# Task requirements
Without the pictures, return each record as it appears.

# Records from a collection
══════════════════════════════

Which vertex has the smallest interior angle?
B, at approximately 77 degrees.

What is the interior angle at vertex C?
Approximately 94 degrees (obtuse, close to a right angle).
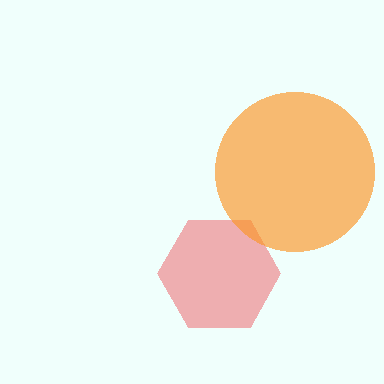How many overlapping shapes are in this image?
There are 2 overlapping shapes in the image.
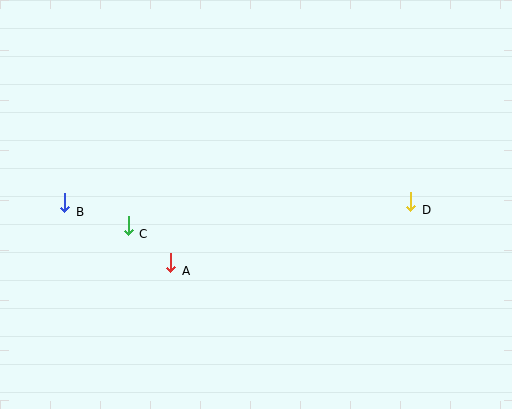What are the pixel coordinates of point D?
Point D is at (411, 210).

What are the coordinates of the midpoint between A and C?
The midpoint between A and C is at (149, 253).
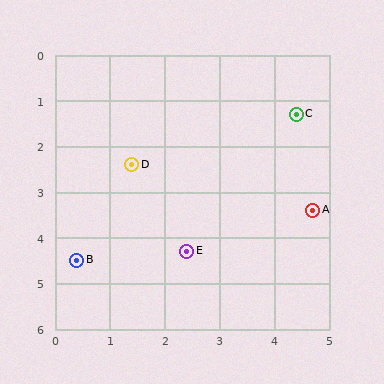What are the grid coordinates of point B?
Point B is at approximately (0.4, 4.5).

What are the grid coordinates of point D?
Point D is at approximately (1.4, 2.4).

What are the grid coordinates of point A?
Point A is at approximately (4.7, 3.4).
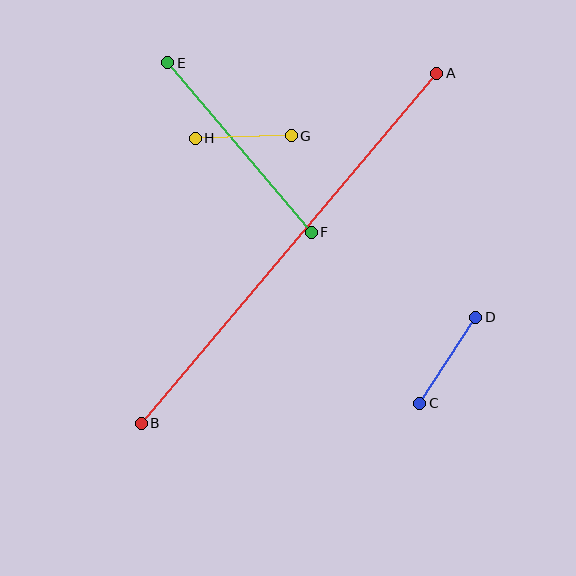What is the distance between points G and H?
The distance is approximately 96 pixels.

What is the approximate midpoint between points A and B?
The midpoint is at approximately (289, 248) pixels.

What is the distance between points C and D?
The distance is approximately 103 pixels.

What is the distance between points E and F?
The distance is approximately 222 pixels.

══════════════════════════════

# The response
Which vertex has the smallest interior angle?
B, at approximately 77 degrees.

What is the interior angle at vertex C?
Approximately 94 degrees (obtuse, close to a right angle).
How many overlapping shapes are in this image?
There are 2 overlapping shapes in the image.
What are the pixel coordinates of point D?
Point D is at (411, 210).

What are the coordinates of the midpoint between A and C?
The midpoint between A and C is at (149, 253).
What are the grid coordinates of point B?
Point B is at approximately (0.4, 4.5).

What are the grid coordinates of point D?
Point D is at approximately (1.4, 2.4).

What are the grid coordinates of point A?
Point A is at approximately (4.7, 3.4).
What is the distance between points G and H?
The distance is approximately 96 pixels.

What is the approximate midpoint between points A and B?
The midpoint is at approximately (289, 248) pixels.

What is the distance between points C and D?
The distance is approximately 103 pixels.

What is the distance between points E and F?
The distance is approximately 222 pixels.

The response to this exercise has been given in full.